JOB>
Images excluded, repeat each entry below exactly.

(Questions on rendered shapes)
○ ○ ○

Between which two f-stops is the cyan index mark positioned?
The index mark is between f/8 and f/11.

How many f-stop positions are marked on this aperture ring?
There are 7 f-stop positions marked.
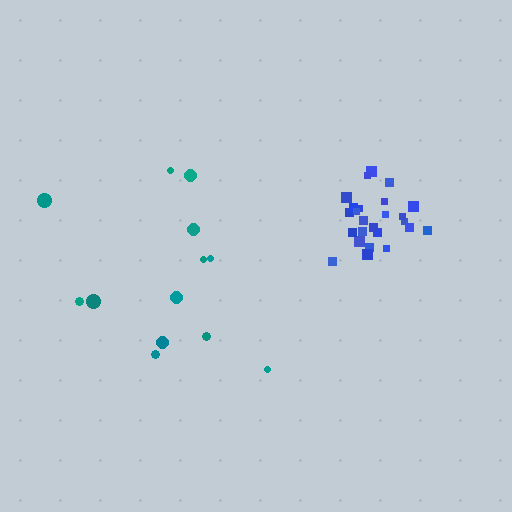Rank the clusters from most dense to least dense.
blue, teal.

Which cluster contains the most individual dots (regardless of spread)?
Blue (25).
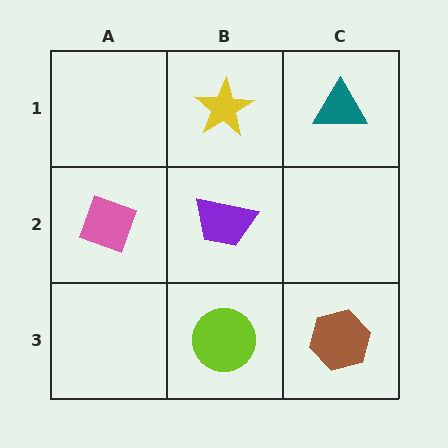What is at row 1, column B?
A yellow star.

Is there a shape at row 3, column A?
No, that cell is empty.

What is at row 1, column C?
A teal triangle.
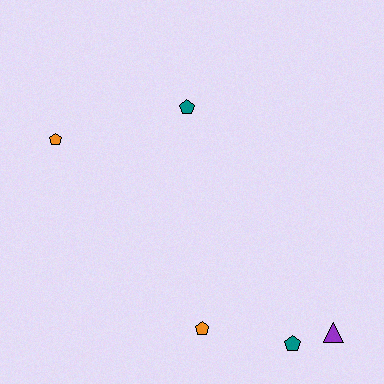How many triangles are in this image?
There is 1 triangle.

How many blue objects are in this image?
There are no blue objects.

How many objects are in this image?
There are 5 objects.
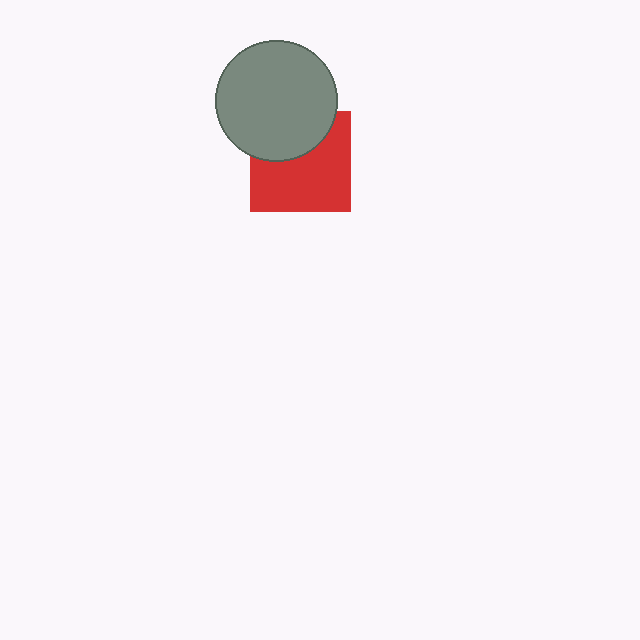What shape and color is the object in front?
The object in front is a gray circle.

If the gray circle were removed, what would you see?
You would see the complete red square.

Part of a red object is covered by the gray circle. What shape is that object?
It is a square.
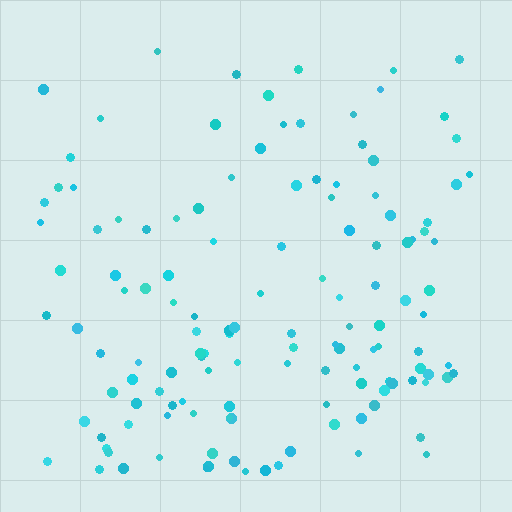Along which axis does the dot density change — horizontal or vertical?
Vertical.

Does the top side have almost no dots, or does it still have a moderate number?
Still a moderate number, just noticeably fewer than the bottom.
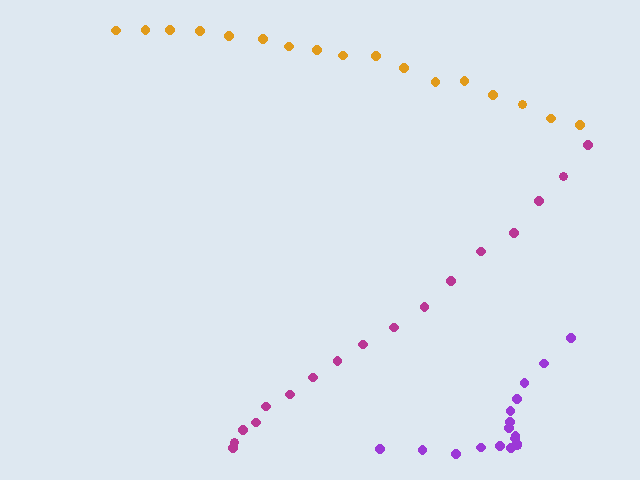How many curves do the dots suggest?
There are 3 distinct paths.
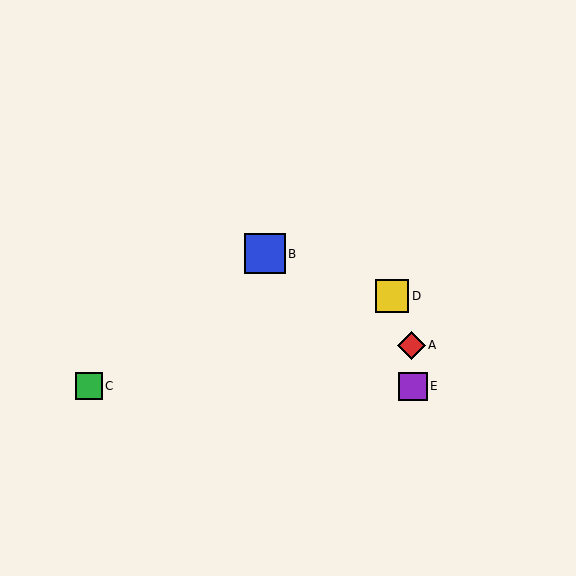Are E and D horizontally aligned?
No, E is at y≈386 and D is at y≈296.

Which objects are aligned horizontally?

○ ○ ○

EXPECTED OUTPUT>
Between which two f-stops is the cyan index mark positioned?
The index mark is between f/8 and f/11.

How many f-stop positions are marked on this aperture ring?
There are 7 f-stop positions marked.
Rank the clusters from most dense to least dense.
blue, teal.

Which cluster contains the most individual dots (regardless of spread)?
Blue (25).
What is at row 1, column B?
A yellow star.

Is there a shape at row 3, column A?
No, that cell is empty.

What is at row 1, column C?
A teal triangle.
How many triangles are in this image?
There is 1 triangle.

How many blue objects are in this image?
There are no blue objects.

How many objects are in this image?
There are 5 objects.
What shape and color is the object in front?
The object in front is a gray circle.

If the gray circle were removed, what would you see?
You would see the complete red square.

Part of a red object is covered by the gray circle. What shape is that object?
It is a square.
Along which axis does the dot density change — horizontal or vertical?
Vertical.

Does the top side have almost no dots, or does it still have a moderate number?
Still a moderate number, just noticeably fewer than the bottom.
How many curves do the dots suggest?
There are 3 distinct paths.
Are E and D horizontally aligned?
No, E is at y≈386 and D is at y≈296.

Which objects are aligned horizontally?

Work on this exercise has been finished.